-- start --
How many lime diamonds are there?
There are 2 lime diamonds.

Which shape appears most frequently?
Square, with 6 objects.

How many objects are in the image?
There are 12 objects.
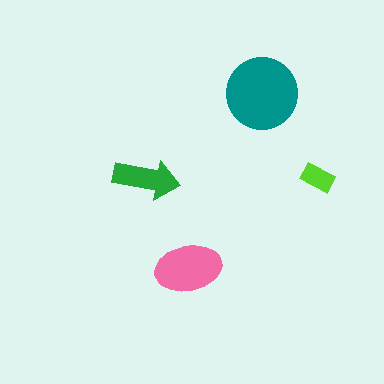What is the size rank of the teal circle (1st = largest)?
1st.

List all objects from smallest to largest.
The lime rectangle, the green arrow, the pink ellipse, the teal circle.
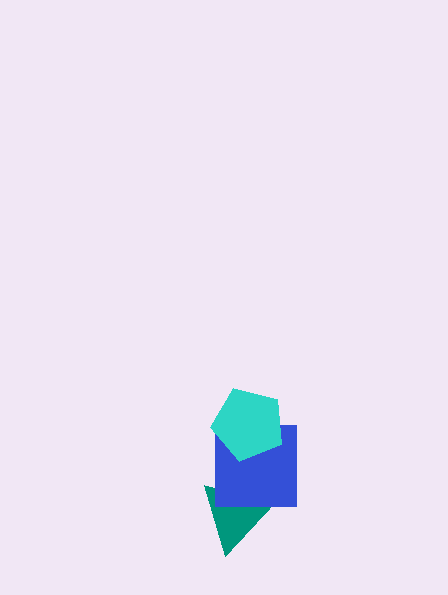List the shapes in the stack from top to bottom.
From top to bottom: the cyan pentagon, the blue square, the teal triangle.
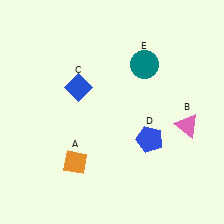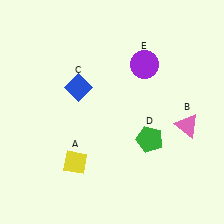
-- end --
Omitting all images, retype each line of the records precisely.

How many lime diamonds are there?
There are 2 lime diamonds.

Which shape appears most frequently?
Square, with 6 objects.

How many objects are in the image?
There are 12 objects.
What is the size rank of the teal circle (1st = largest)?
1st.

List all objects from smallest to largest.
The lime rectangle, the green arrow, the pink ellipse, the teal circle.
List the shapes in the stack from top to bottom.
From top to bottom: the cyan pentagon, the blue square, the teal triangle.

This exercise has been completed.